## WHAT TO WORK ON
The line containing "[3 frames are shown]" marks the end: extract everything from the first line of the data through that line, exactly, with no pictures.

## GIVEN RECORDS
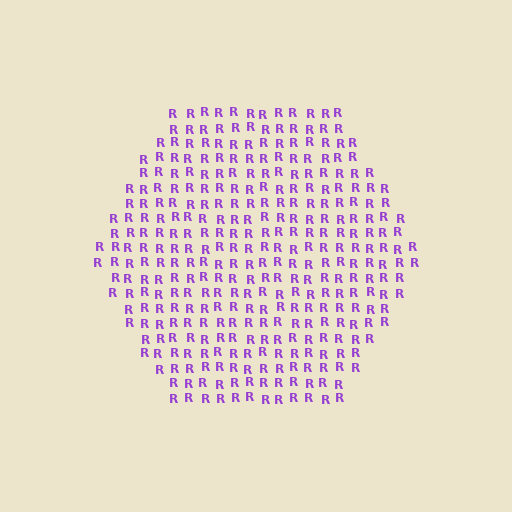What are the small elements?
The small elements are letter R's.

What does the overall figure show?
The overall figure shows a hexagon.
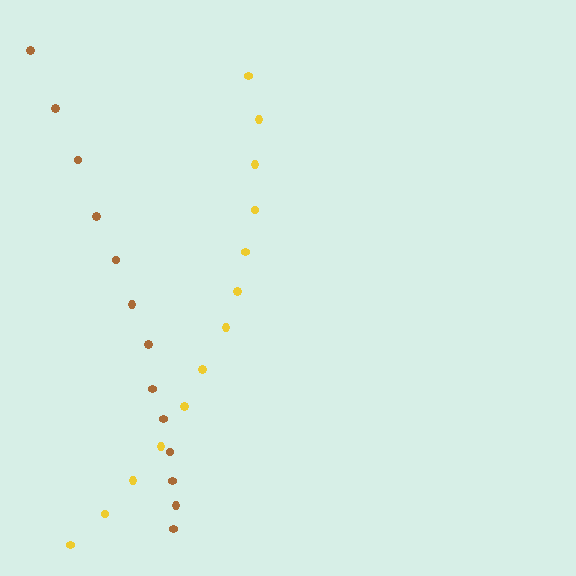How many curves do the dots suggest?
There are 2 distinct paths.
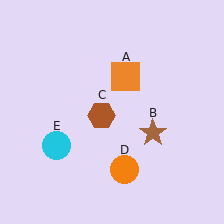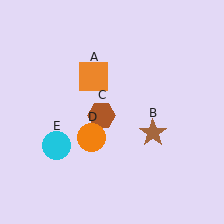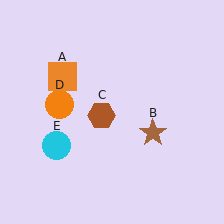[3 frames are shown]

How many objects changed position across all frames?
2 objects changed position: orange square (object A), orange circle (object D).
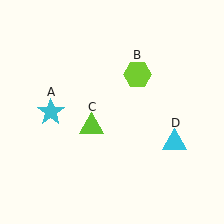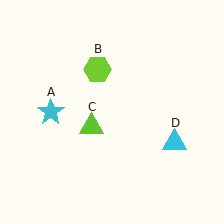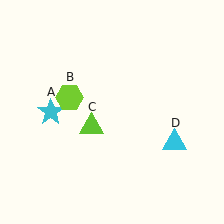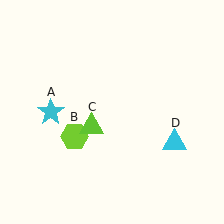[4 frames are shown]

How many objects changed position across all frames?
1 object changed position: lime hexagon (object B).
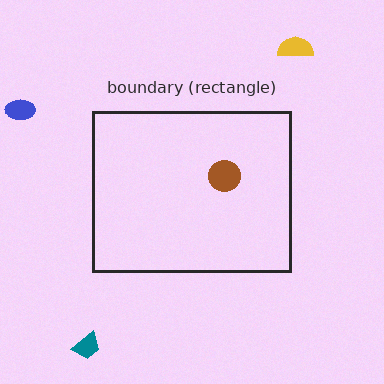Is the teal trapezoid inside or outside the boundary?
Outside.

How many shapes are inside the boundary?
1 inside, 3 outside.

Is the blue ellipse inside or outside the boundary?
Outside.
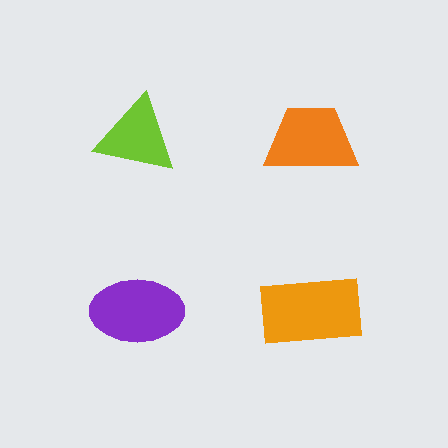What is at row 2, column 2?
An orange rectangle.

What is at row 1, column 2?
An orange trapezoid.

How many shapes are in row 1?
2 shapes.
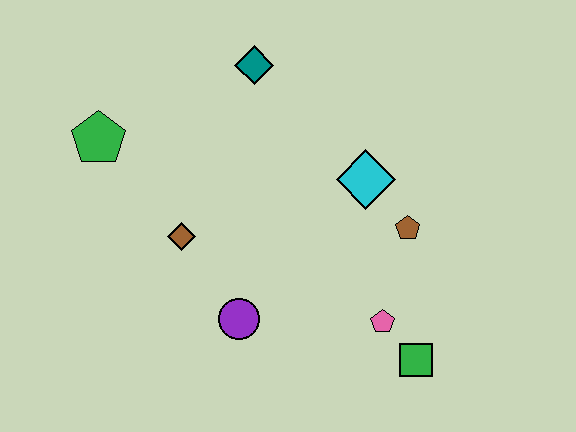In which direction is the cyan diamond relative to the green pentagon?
The cyan diamond is to the right of the green pentagon.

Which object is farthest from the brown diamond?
The green square is farthest from the brown diamond.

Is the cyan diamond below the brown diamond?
No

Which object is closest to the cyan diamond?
The brown pentagon is closest to the cyan diamond.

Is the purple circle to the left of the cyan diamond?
Yes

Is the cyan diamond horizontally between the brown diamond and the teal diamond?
No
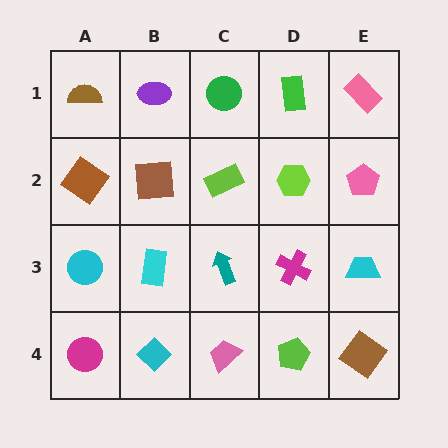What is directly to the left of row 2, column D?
A lime rectangle.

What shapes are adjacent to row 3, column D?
A lime hexagon (row 2, column D), a lime pentagon (row 4, column D), a teal arrow (row 3, column C), a cyan trapezoid (row 3, column E).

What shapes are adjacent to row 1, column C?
A lime rectangle (row 2, column C), a purple ellipse (row 1, column B), a green rectangle (row 1, column D).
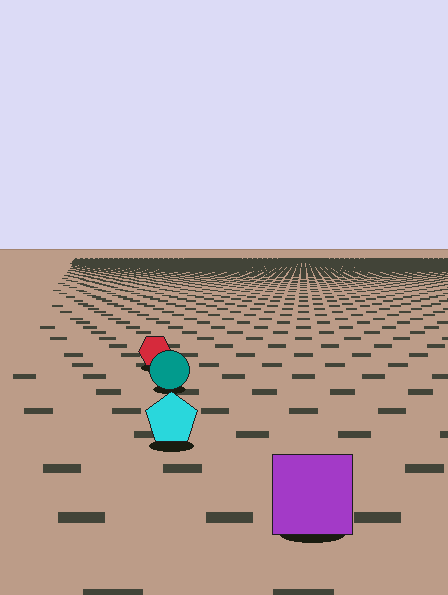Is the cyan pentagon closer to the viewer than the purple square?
No. The purple square is closer — you can tell from the texture gradient: the ground texture is coarser near it.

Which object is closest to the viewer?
The purple square is closest. The texture marks near it are larger and more spread out.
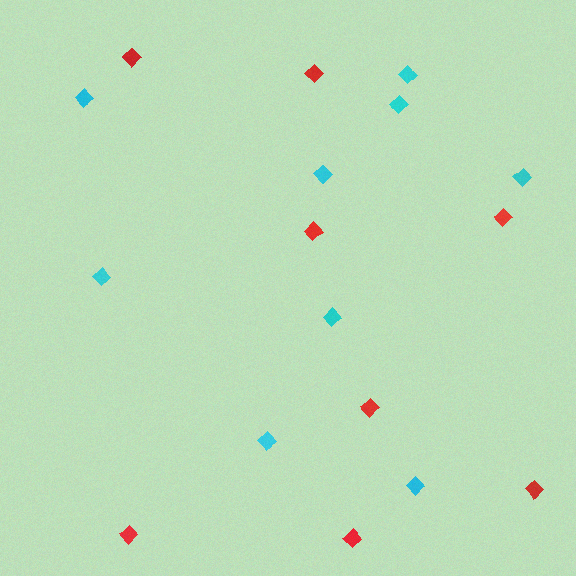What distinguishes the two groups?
There are 2 groups: one group of cyan diamonds (9) and one group of red diamonds (8).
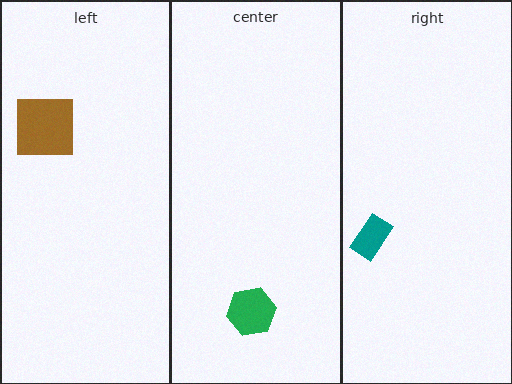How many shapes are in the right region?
1.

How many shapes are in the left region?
1.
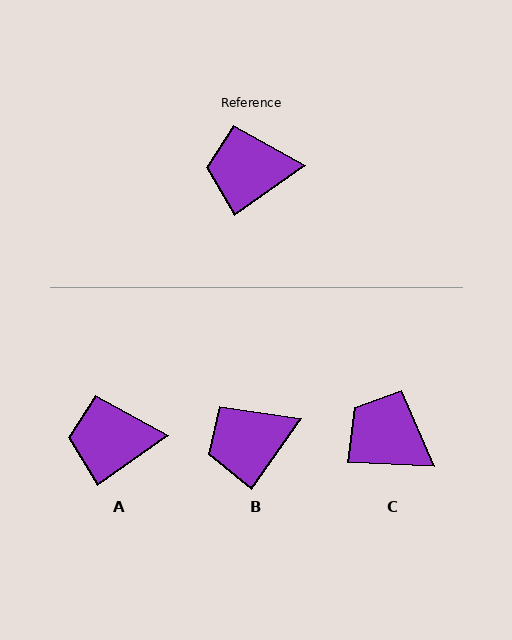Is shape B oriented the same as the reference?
No, it is off by about 20 degrees.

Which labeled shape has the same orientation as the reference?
A.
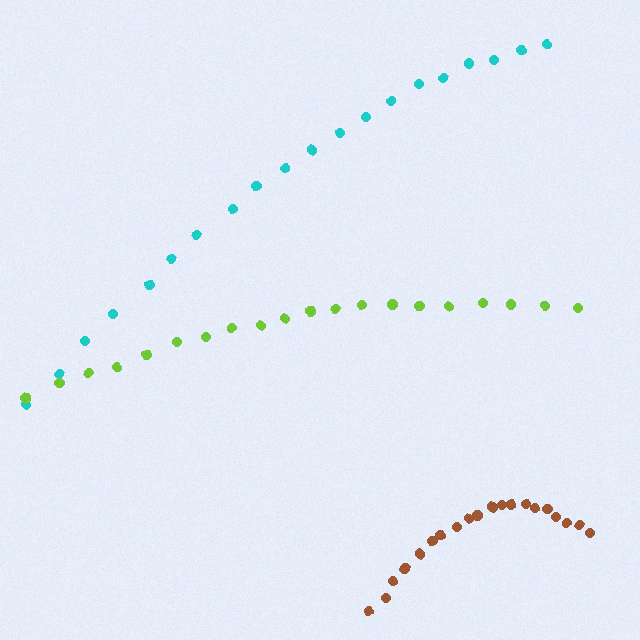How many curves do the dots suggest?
There are 3 distinct paths.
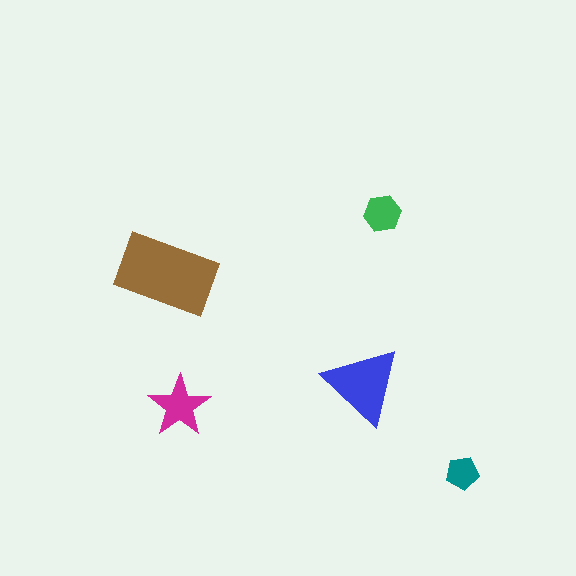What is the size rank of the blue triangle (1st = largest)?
2nd.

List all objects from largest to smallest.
The brown rectangle, the blue triangle, the magenta star, the green hexagon, the teal pentagon.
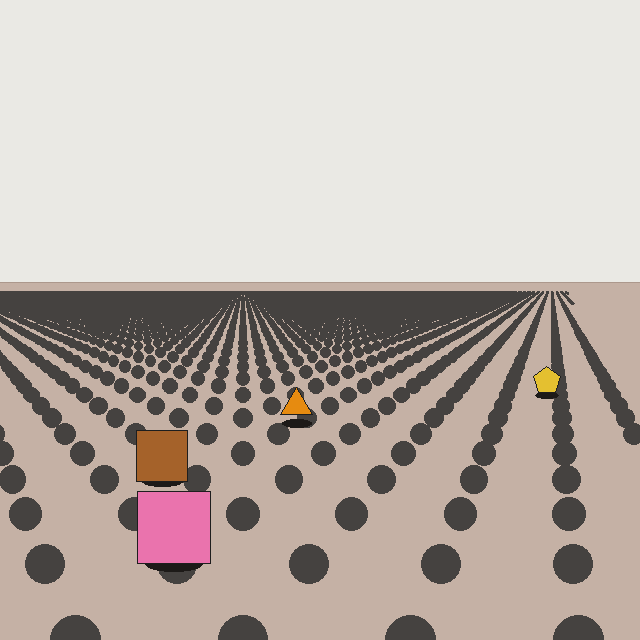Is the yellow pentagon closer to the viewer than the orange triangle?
No. The orange triangle is closer — you can tell from the texture gradient: the ground texture is coarser near it.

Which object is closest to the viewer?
The pink square is closest. The texture marks near it are larger and more spread out.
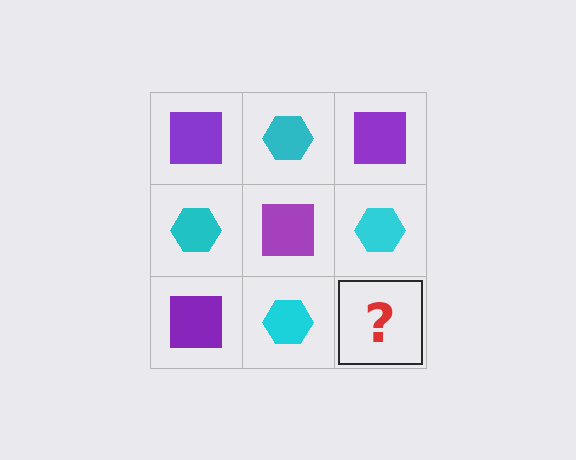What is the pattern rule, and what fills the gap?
The rule is that it alternates purple square and cyan hexagon in a checkerboard pattern. The gap should be filled with a purple square.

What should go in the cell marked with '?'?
The missing cell should contain a purple square.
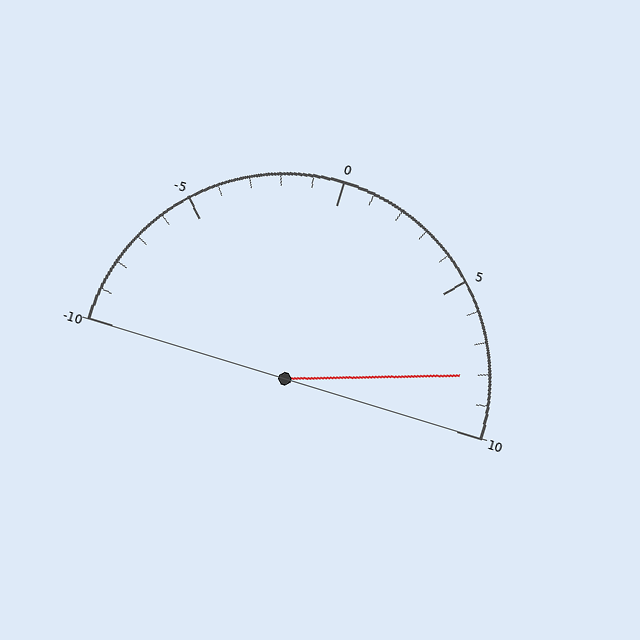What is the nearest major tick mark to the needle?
The nearest major tick mark is 10.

## OUTPUT
What are the small elements?
The small elements are letter R's.

What does the overall figure show?
The overall figure shows a hexagon.
How many curves do the dots suggest?
There are 2 distinct paths.
[3 frames are shown]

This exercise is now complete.